* WHAT TO WORK ON
Return each line of the listing below, unchanged, and omit the images.

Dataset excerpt
----------
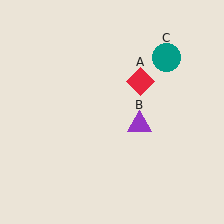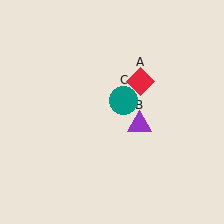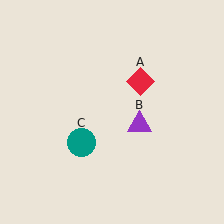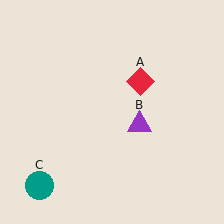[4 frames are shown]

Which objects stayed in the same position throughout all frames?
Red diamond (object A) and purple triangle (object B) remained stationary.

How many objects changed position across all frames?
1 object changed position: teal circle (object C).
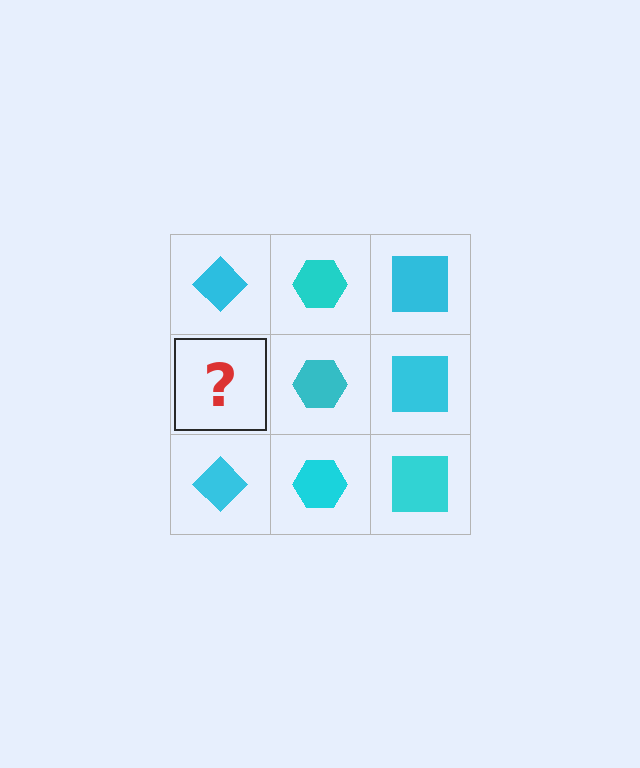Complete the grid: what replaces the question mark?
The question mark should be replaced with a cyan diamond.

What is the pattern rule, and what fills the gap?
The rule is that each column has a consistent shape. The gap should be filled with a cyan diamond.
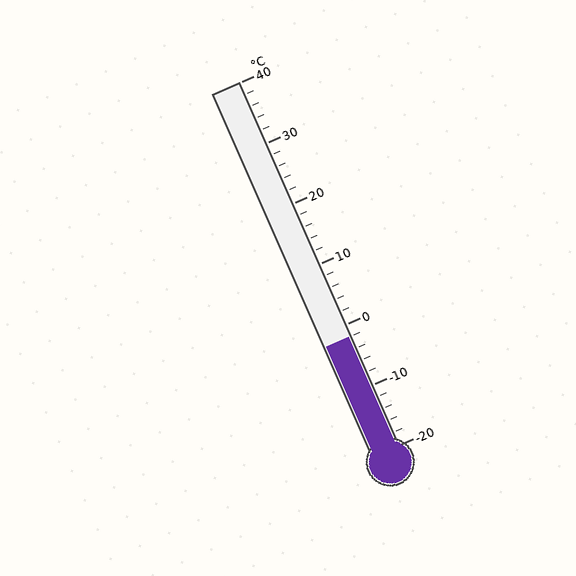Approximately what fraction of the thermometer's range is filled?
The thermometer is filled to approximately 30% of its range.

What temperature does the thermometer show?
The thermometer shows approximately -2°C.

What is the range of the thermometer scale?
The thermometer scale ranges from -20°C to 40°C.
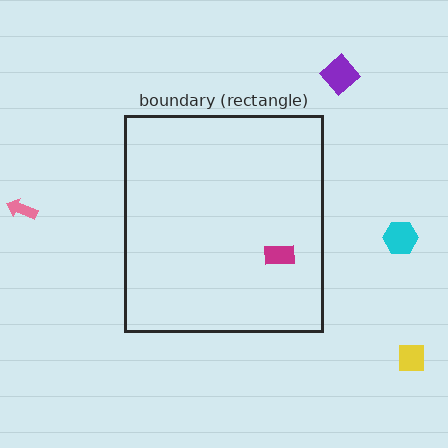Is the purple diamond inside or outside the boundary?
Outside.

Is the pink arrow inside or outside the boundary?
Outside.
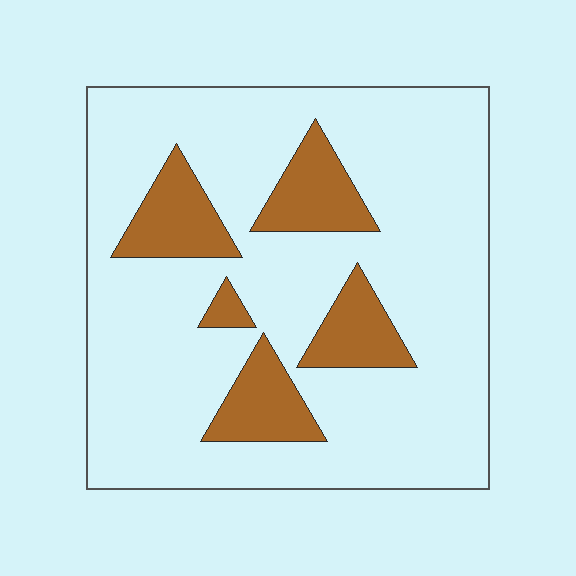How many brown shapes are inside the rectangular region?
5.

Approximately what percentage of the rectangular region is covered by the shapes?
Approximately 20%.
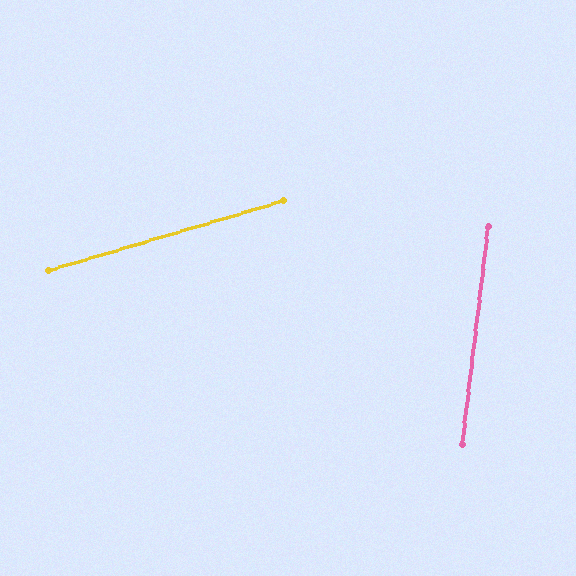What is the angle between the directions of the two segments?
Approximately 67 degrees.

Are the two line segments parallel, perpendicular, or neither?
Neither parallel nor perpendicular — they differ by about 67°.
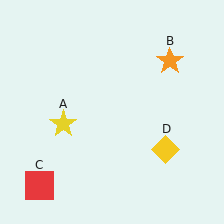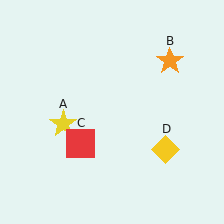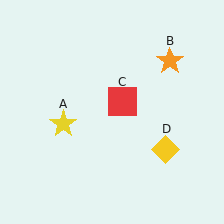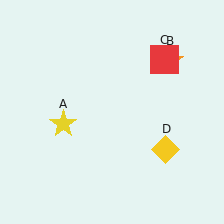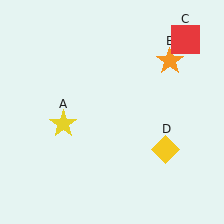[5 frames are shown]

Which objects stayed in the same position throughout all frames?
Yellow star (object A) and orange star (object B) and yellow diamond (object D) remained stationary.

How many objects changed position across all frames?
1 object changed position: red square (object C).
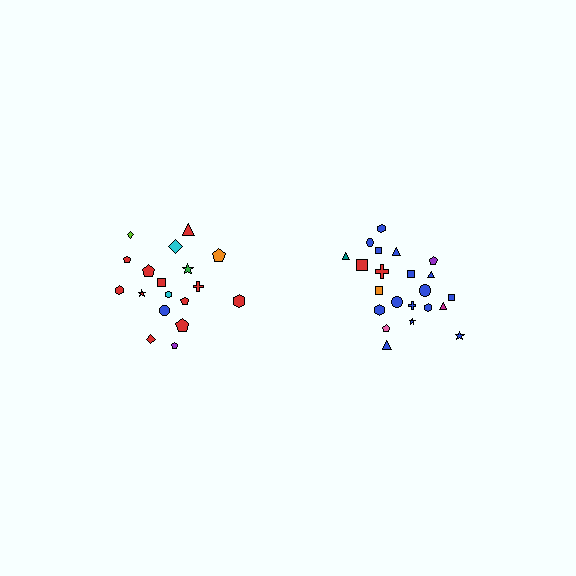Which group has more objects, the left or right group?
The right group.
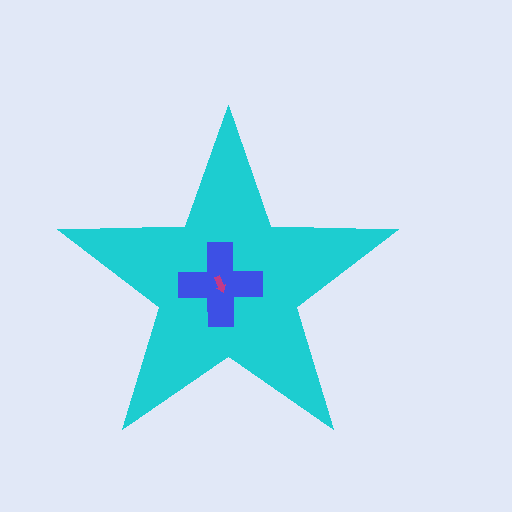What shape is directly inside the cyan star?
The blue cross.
----------
* TASK RESULT
[4 frames are shown]

Which objects stayed in the same position throughout all frames?
Red diamond (object A) and purple triangle (object B) remained stationary.

How many objects changed position across all frames?
1 object changed position: teal circle (object C).
Complete the grid: what replaces the question mark?
The question mark should be replaced with a cyan diamond.

What is the pattern rule, and what fills the gap?
The rule is that each column has a consistent shape. The gap should be filled with a cyan diamond.
Approximately what fraction of the thermometer's range is filled?
The thermometer is filled to approximately 30% of its range.

What temperature does the thermometer show?
The thermometer shows approximately -2°C.

What is the range of the thermometer scale?
The thermometer scale ranges from -20°C to 40°C.
Is the purple diamond inside or outside the boundary?
Outside.

Is the pink arrow inside or outside the boundary?
Outside.
How many brown shapes are inside the rectangular region?
5.

Approximately what percentage of the rectangular region is covered by the shapes?
Approximately 20%.
What is the angle between the directions of the two segments?
Approximately 67 degrees.

Are the two line segments parallel, perpendicular, or neither?
Neither parallel nor perpendicular — they differ by about 67°.
[5 frames are shown]

Which objects stayed in the same position throughout all frames?
Yellow star (object A) and orange star (object B) and yellow diamond (object D) remained stationary.

How many objects changed position across all frames?
1 object changed position: red square (object C).
Which group has more objects, the left or right group?
The right group.
What shape is directly inside the cyan star?
The blue cross.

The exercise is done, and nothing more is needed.